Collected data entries
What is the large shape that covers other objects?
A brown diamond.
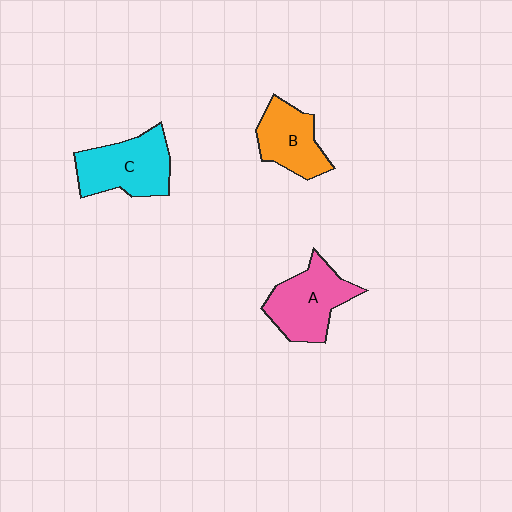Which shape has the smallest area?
Shape B (orange).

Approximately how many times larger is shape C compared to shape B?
Approximately 1.3 times.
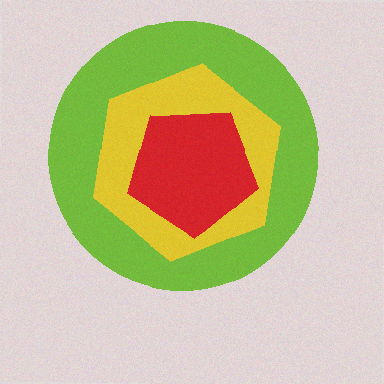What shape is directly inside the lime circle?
The yellow hexagon.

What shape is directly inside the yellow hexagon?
The red pentagon.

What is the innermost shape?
The red pentagon.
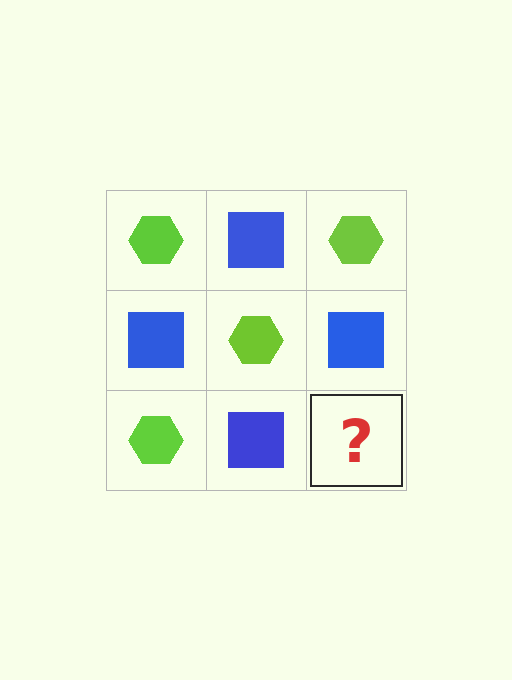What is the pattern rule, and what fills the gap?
The rule is that it alternates lime hexagon and blue square in a checkerboard pattern. The gap should be filled with a lime hexagon.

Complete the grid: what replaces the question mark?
The question mark should be replaced with a lime hexagon.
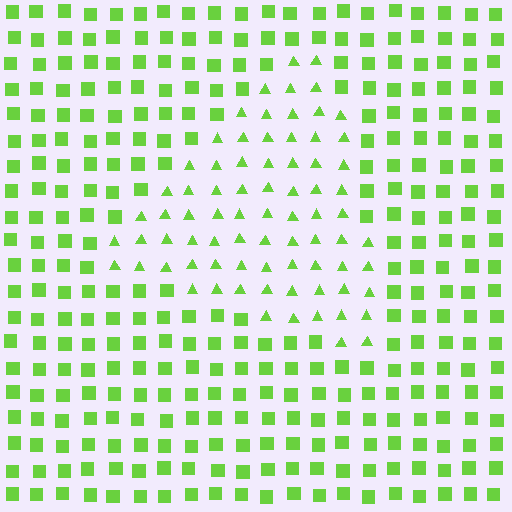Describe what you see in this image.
The image is filled with small lime elements arranged in a uniform grid. A triangle-shaped region contains triangles, while the surrounding area contains squares. The boundary is defined purely by the change in element shape.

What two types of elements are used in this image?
The image uses triangles inside the triangle region and squares outside it.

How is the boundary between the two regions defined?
The boundary is defined by a change in element shape: triangles inside vs. squares outside. All elements share the same color and spacing.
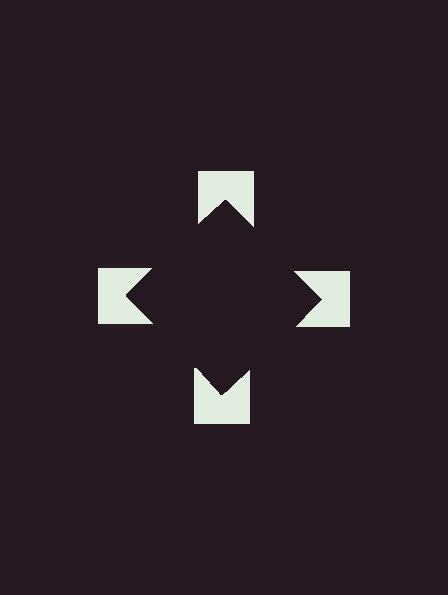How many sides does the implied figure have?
4 sides.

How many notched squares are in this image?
There are 4 — one at each vertex of the illusory square.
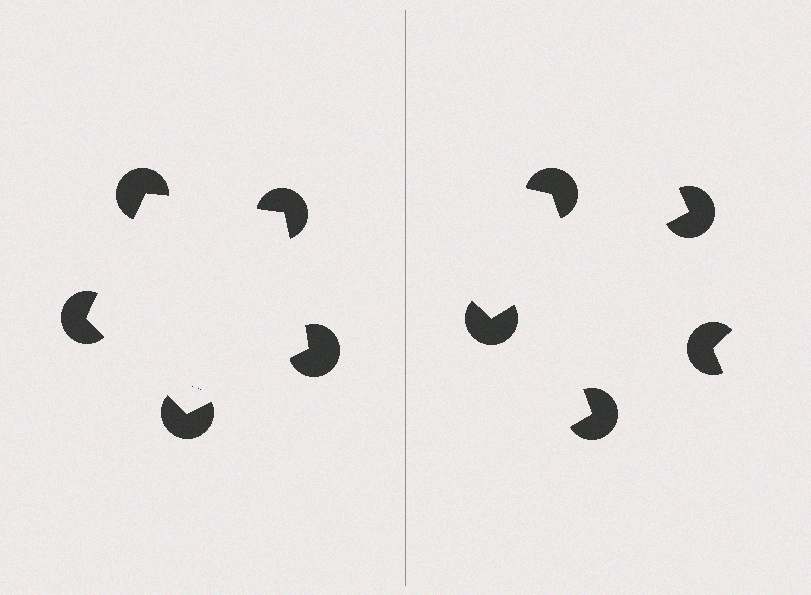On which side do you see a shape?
An illusory pentagon appears on the left side. On the right side the wedge cuts are rotated, so no coherent shape forms.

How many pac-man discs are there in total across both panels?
10 — 5 on each side.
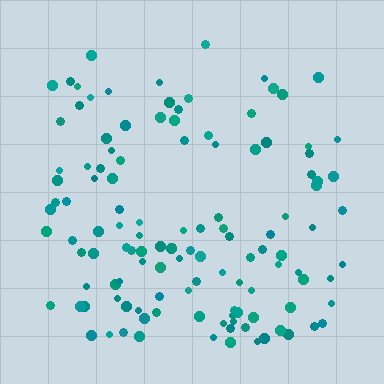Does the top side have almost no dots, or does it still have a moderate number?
Still a moderate number, just noticeably fewer than the bottom.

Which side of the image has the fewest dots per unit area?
The top.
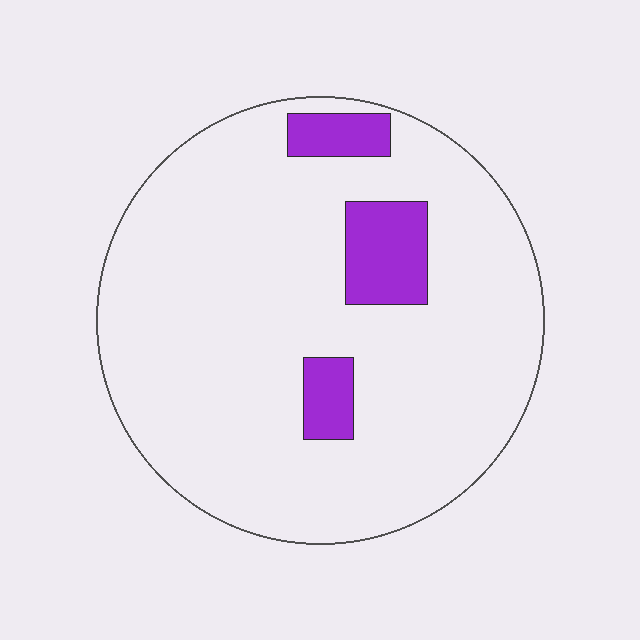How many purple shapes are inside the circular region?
3.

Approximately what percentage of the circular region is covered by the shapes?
Approximately 10%.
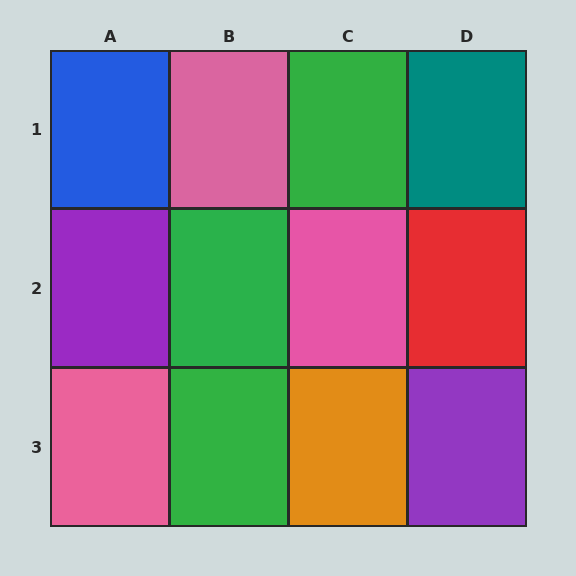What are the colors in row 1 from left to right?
Blue, pink, green, teal.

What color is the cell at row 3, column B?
Green.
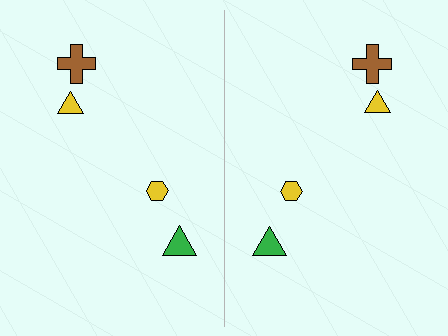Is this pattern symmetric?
Yes, this pattern has bilateral (reflection) symmetry.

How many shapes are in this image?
There are 8 shapes in this image.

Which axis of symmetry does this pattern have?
The pattern has a vertical axis of symmetry running through the center of the image.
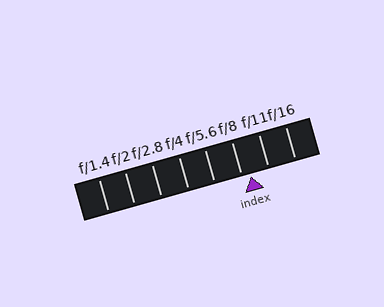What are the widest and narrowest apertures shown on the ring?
The widest aperture shown is f/1.4 and the narrowest is f/16.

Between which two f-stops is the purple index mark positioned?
The index mark is between f/8 and f/11.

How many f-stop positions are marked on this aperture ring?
There are 8 f-stop positions marked.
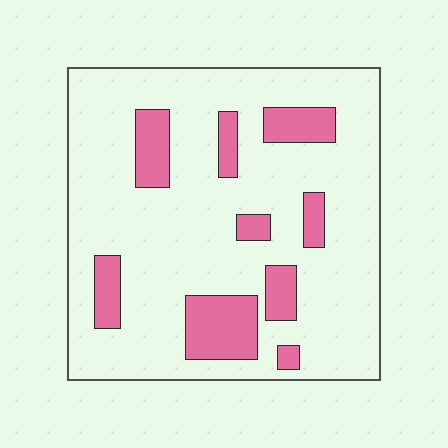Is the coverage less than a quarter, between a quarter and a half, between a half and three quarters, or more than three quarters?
Less than a quarter.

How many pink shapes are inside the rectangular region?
9.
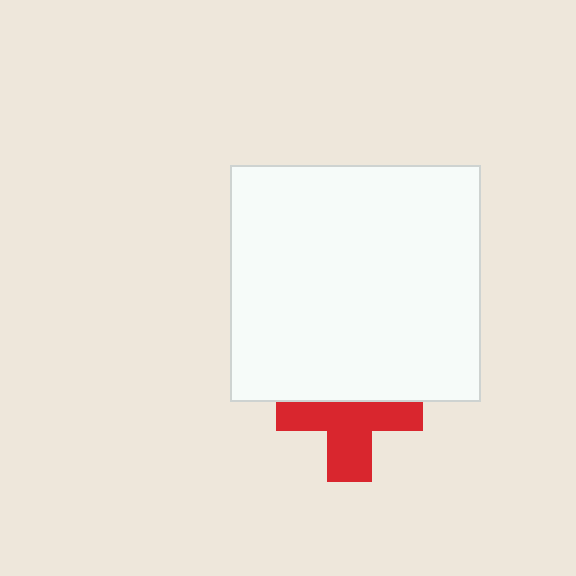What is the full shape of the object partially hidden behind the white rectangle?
The partially hidden object is a red cross.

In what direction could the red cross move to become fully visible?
The red cross could move down. That would shift it out from behind the white rectangle entirely.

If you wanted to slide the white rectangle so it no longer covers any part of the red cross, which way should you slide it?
Slide it up — that is the most direct way to separate the two shapes.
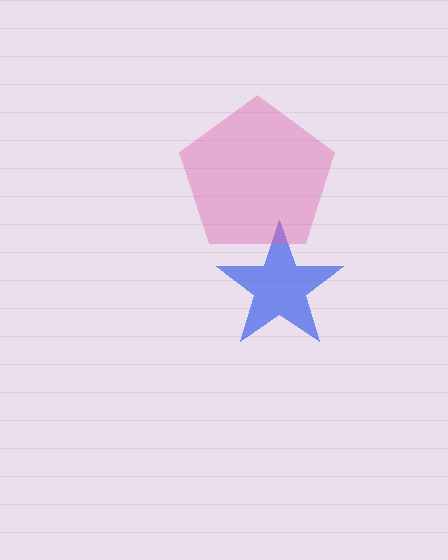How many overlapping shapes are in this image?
There are 2 overlapping shapes in the image.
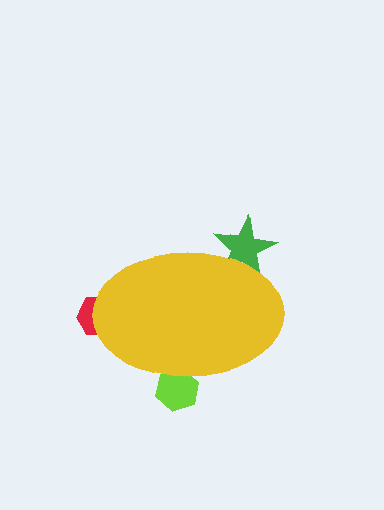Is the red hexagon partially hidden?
Yes, the red hexagon is partially hidden behind the yellow ellipse.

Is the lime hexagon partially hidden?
Yes, the lime hexagon is partially hidden behind the yellow ellipse.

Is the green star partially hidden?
Yes, the green star is partially hidden behind the yellow ellipse.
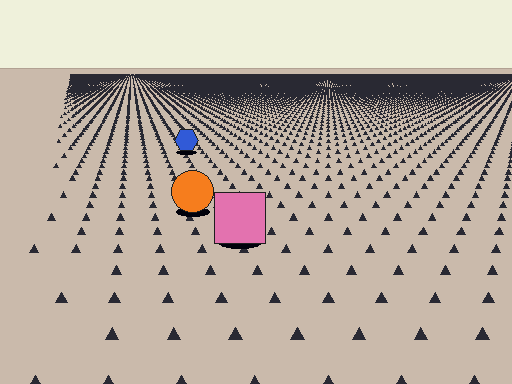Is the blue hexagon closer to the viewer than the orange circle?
No. The orange circle is closer — you can tell from the texture gradient: the ground texture is coarser near it.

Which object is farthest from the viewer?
The blue hexagon is farthest from the viewer. It appears smaller and the ground texture around it is denser.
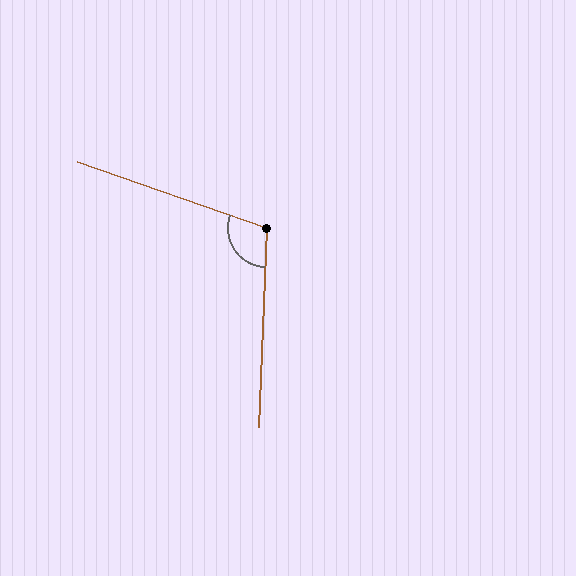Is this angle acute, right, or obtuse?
It is obtuse.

Exercise aim
Would you set down the listing exactly, omitting pictures?

Task response
What is the large shape that covers other objects?
A brown diamond.
Which shape has the smallest area?
Shape B (orange).

Approximately how many times larger is shape C compared to shape B?
Approximately 1.3 times.
What shape is directly inside the lime circle?
The yellow hexagon.

What shape is directly inside the yellow hexagon?
The red pentagon.

What is the innermost shape?
The red pentagon.
What is the pattern rule, and what fills the gap?
The rule is that it alternates lime hexagon and blue square in a checkerboard pattern. The gap should be filled with a lime hexagon.

Complete the grid: what replaces the question mark?
The question mark should be replaced with a lime hexagon.
Describe what you see in this image.
The image is filled with small lime elements arranged in a uniform grid. A triangle-shaped region contains triangles, while the surrounding area contains squares. The boundary is defined purely by the change in element shape.

What two types of elements are used in this image?
The image uses triangles inside the triangle region and squares outside it.

How is the boundary between the two regions defined?
The boundary is defined by a change in element shape: triangles inside vs. squares outside. All elements share the same color and spacing.
How many sides does the implied figure have?
4 sides.

How many notched squares are in this image?
There are 4 — one at each vertex of the illusory square.
On which side do you see a shape?
An illusory pentagon appears on the left side. On the right side the wedge cuts are rotated, so no coherent shape forms.

How many pac-man discs are there in total across both panels?
10 — 5 on each side.
Does the top side have almost no dots, or does it still have a moderate number?
Still a moderate number, just noticeably fewer than the bottom.

Which side of the image has the fewest dots per unit area?
The top.
How many purple shapes are inside the circular region?
3.

Approximately what percentage of the circular region is covered by the shapes?
Approximately 10%.
What are the colors in row 1 from left to right?
Blue, pink, green, teal.

What color is the cell at row 3, column B?
Green.
Is this pattern symmetric?
Yes, this pattern has bilateral (reflection) symmetry.

How many shapes are in this image?
There are 8 shapes in this image.

Which axis of symmetry does this pattern have?
The pattern has a vertical axis of symmetry running through the center of the image.
What are the widest and narrowest apertures shown on the ring?
The widest aperture shown is f/1.4 and the narrowest is f/16.

Between which two f-stops is the purple index mark positioned?
The index mark is between f/8 and f/11.

How many f-stop positions are marked on this aperture ring?
There are 8 f-stop positions marked.
Is the coverage less than a quarter, between a quarter and a half, between a half and three quarters, or more than three quarters?
Less than a quarter.

How many pink shapes are inside the rectangular region?
9.
What is the full shape of the object partially hidden behind the white rectangle?
The partially hidden object is a red cross.

In what direction could the red cross move to become fully visible?
The red cross could move down. That would shift it out from behind the white rectangle entirely.

If you wanted to slide the white rectangle so it no longer covers any part of the red cross, which way should you slide it?
Slide it up — that is the most direct way to separate the two shapes.
How many overlapping shapes are in this image?
There are 2 overlapping shapes in the image.
Is the red hexagon partially hidden?
Yes, the red hexagon is partially hidden behind the yellow ellipse.

Is the lime hexagon partially hidden?
Yes, the lime hexagon is partially hidden behind the yellow ellipse.

Is the green star partially hidden?
Yes, the green star is partially hidden behind the yellow ellipse.
Is the blue hexagon closer to the viewer than the orange circle?
No. The orange circle is closer — you can tell from the texture gradient: the ground texture is coarser near it.

Which object is farthest from the viewer?
The blue hexagon is farthest from the viewer. It appears smaller and the ground texture around it is denser.
Is this angle acute, right, or obtuse?
It is obtuse.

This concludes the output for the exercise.